**WORK INSTRUCTIONS**
An exact restatement of the data below, with the pictures removed, is the required answer.

**INFORMATION SUPPLIED**
○ ○ ○
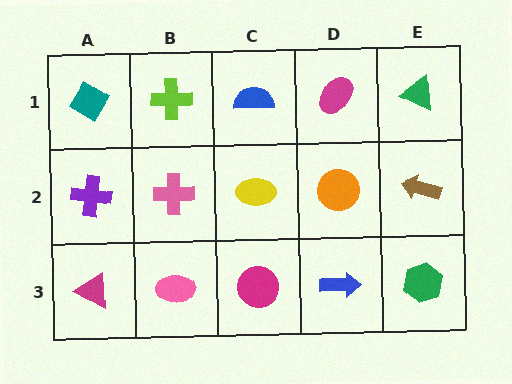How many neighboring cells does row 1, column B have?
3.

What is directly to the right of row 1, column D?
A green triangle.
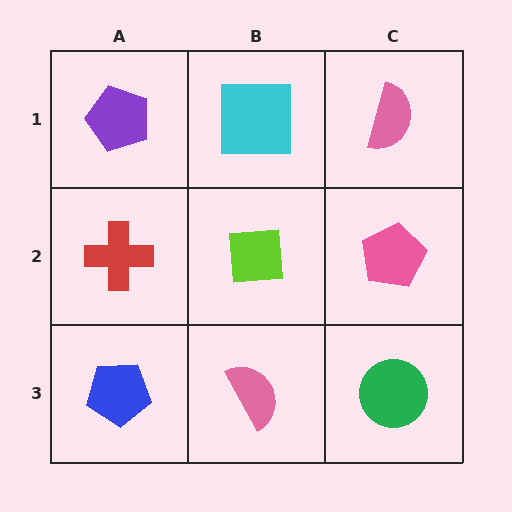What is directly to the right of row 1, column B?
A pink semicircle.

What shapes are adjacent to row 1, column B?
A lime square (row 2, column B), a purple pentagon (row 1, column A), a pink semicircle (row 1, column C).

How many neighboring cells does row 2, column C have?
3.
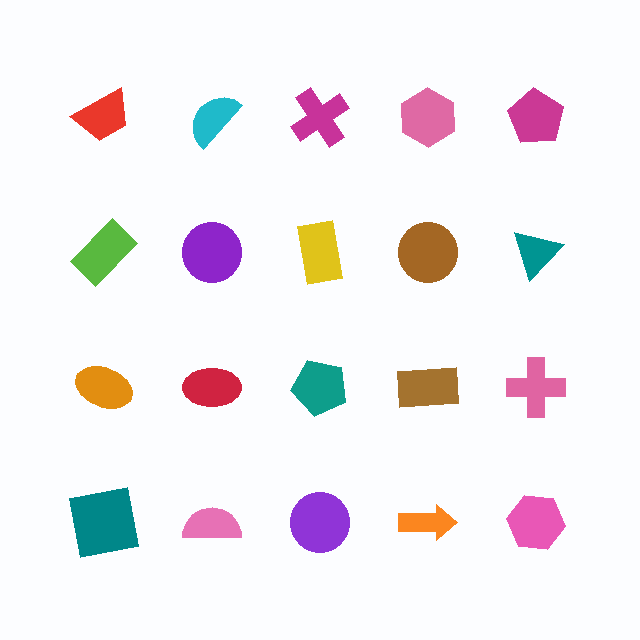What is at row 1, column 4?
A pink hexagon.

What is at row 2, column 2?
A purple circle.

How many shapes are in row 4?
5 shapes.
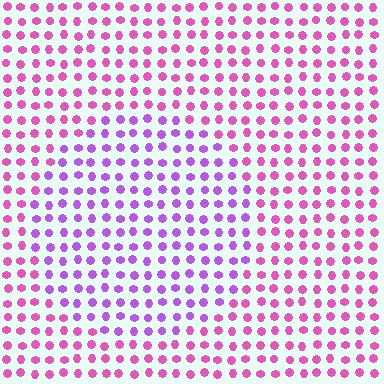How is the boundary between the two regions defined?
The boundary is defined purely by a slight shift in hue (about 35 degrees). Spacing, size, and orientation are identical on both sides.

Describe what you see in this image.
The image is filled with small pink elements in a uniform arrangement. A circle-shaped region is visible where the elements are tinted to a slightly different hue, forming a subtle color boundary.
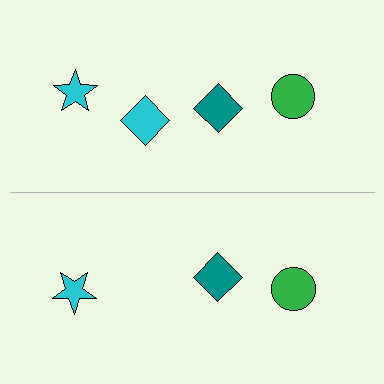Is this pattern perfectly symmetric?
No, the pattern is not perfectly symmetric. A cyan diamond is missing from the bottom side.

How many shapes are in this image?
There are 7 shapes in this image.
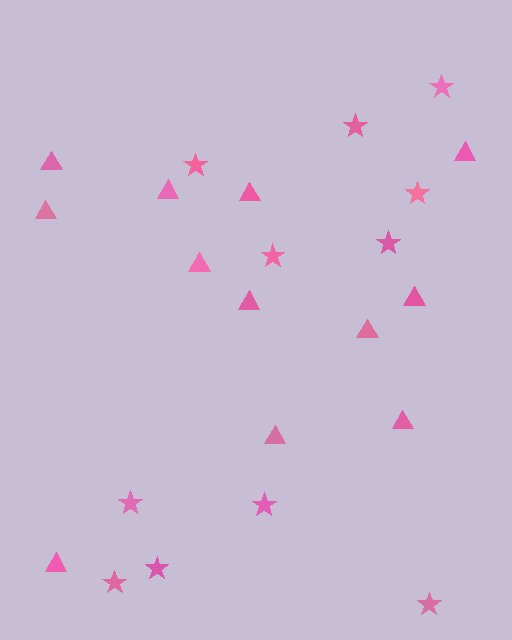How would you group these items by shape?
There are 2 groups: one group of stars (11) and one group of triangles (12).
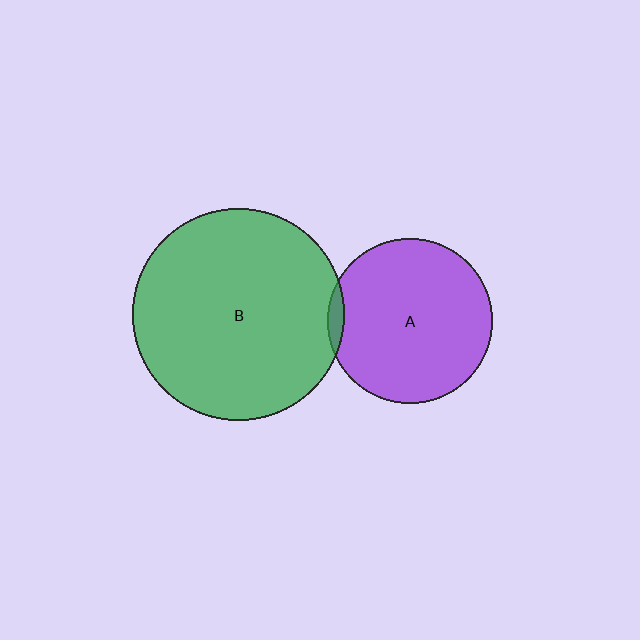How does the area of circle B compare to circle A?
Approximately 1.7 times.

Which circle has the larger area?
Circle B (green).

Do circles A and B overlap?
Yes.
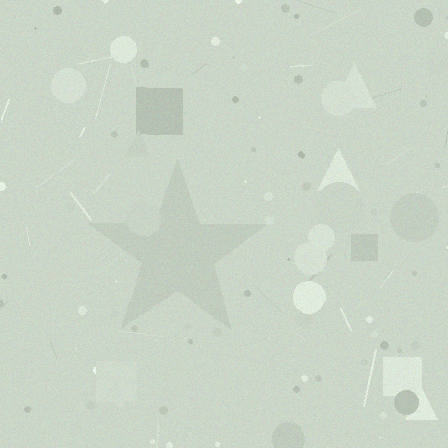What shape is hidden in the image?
○ ○ ○
**ANSWER TO THIS EXERCISE**
How many neighboring cells does row 1, column B have?
3.

What is directly to the right of row 1, column D?
A green triangle.
What is directly to the right of row 1, column B?
A pink semicircle.

What shapes are adjacent to row 1, column B?
A lime square (row 2, column B), a purple pentagon (row 1, column A), a pink semicircle (row 1, column C).

How many neighboring cells does row 2, column C have?
3.
What is at row 1, column 4?
A pink hexagon.

What is at row 2, column 2?
A purple circle.

How many shapes are in row 4?
5 shapes.
How is the boundary between the two regions defined?
The boundary is defined purely by a slight shift in hue (about 35 degrees). Spacing, size, and orientation are identical on both sides.

Describe what you see in this image.
The image is filled with small pink elements in a uniform arrangement. A circle-shaped region is visible where the elements are tinted to a slightly different hue, forming a subtle color boundary.
Is this pattern perfectly symmetric?
No, the pattern is not perfectly symmetric. A cyan diamond is missing from the bottom side.

How many shapes are in this image?
There are 7 shapes in this image.
How would you group these items by shape?
There are 2 groups: one group of stars (11) and one group of triangles (12).
How does the area of circle B compare to circle A?
Approximately 1.7 times.

Which circle has the larger area?
Circle B (green).

Do circles A and B overlap?
Yes.
What shape is hidden in the image?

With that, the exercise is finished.